» **THE EXERCISE**: Here are records with pictures in them. Copy all of them exactly and leave the pictures out.

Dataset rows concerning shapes
__________________________________________________
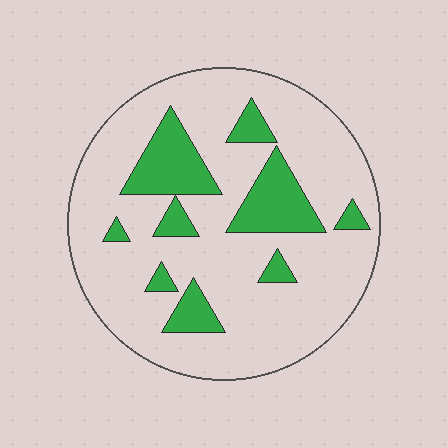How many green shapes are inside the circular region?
9.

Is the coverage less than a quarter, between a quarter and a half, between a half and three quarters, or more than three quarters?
Less than a quarter.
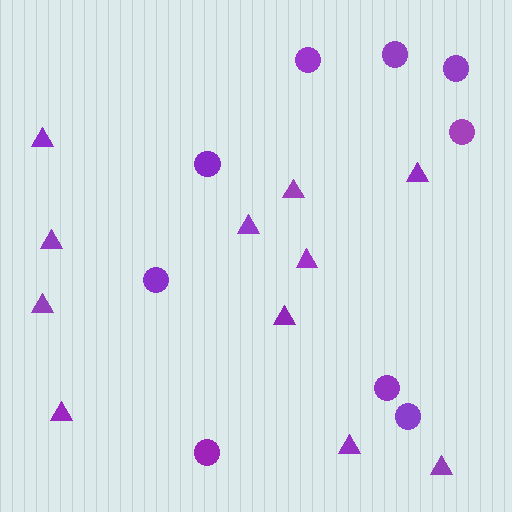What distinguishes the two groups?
There are 2 groups: one group of triangles (11) and one group of circles (9).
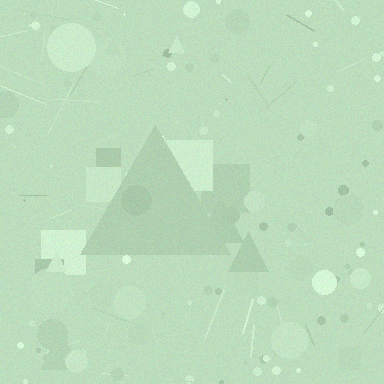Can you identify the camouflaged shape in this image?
The camouflaged shape is a triangle.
__________________________________________________
» **RESPONSE**:
How many green shapes are inside the circular region?
9.

Is the coverage less than a quarter, between a quarter and a half, between a half and three quarters, or more than three quarters?
Less than a quarter.
What distinguishes the two groups?
There are 2 groups: one group of triangles (11) and one group of circles (9).
Can you identify the camouflaged shape in this image?
The camouflaged shape is a triangle.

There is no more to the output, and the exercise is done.